# RECORD SET
____

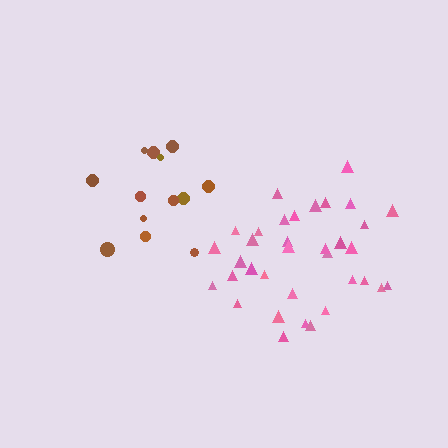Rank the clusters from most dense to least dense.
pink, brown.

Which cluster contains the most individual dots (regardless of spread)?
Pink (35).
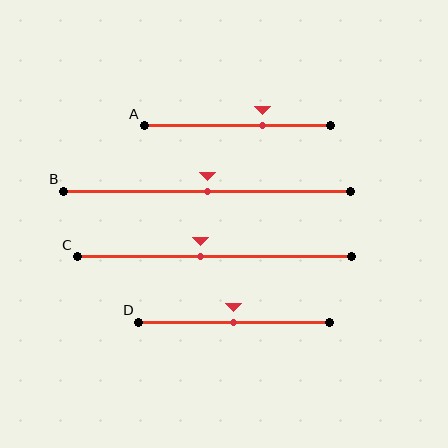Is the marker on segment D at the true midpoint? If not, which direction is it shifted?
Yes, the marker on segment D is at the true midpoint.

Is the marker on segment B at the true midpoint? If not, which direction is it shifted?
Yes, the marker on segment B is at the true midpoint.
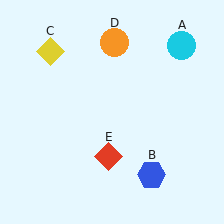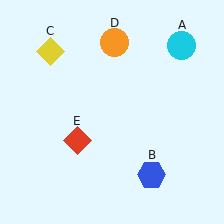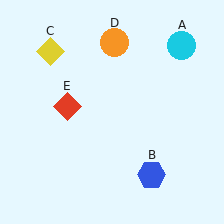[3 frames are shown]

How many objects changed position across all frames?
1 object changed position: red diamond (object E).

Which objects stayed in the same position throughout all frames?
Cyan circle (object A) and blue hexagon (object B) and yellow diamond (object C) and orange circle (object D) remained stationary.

____

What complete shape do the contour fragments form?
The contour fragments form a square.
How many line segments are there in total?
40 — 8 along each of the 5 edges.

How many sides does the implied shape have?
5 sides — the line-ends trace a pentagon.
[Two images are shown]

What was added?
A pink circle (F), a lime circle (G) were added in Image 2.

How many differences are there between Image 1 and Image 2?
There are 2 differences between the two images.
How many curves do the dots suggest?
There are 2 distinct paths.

____

# GOAL OF THE EXERCISE
Above this instruction are the records; retype exactly the lines from the one containing "What complete shape" up to and including the one containing "[Two images are shown]".

# FINISHED TASK
What complete shape do the contour fragments form?
The contour fragments form a square.
How many line segments are there in total?
40 — 8 along each of the 5 edges.

How many sides does the implied shape have?
5 sides — the line-ends trace a pentagon.
[Two images are shown]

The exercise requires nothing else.